## What to do:
Find the line that contains "How many powers". Copy it and every line after it to the end of the material below, exactly, with no pictures.

┌────────

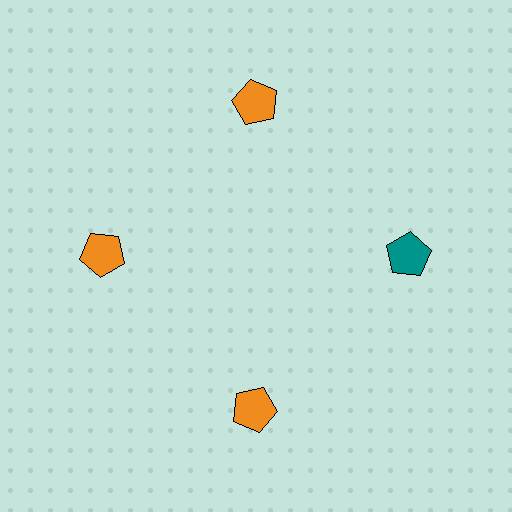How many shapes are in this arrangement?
There are 4 shapes arranged in a ring pattern.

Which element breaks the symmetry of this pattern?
The teal pentagon at roughly the 3 o'clock position breaks the symmetry. All other shapes are orange pentagons.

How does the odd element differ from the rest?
It has a different color: teal instead of orange.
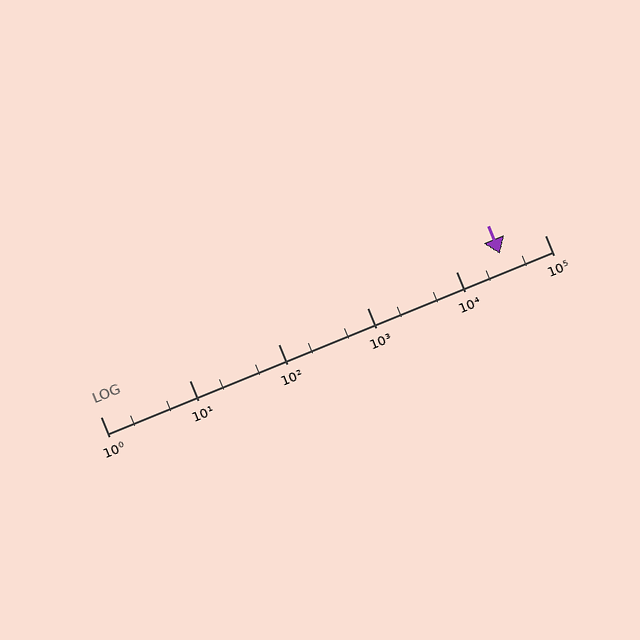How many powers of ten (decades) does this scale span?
The scale spans 5 decades, from 1 to 100000.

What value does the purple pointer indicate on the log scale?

└────────

## Answer to the exercise:
How many powers of ten (decades) does this scale span?
The scale spans 5 decades, from 1 to 100000.

What value does the purple pointer indicate on the log scale?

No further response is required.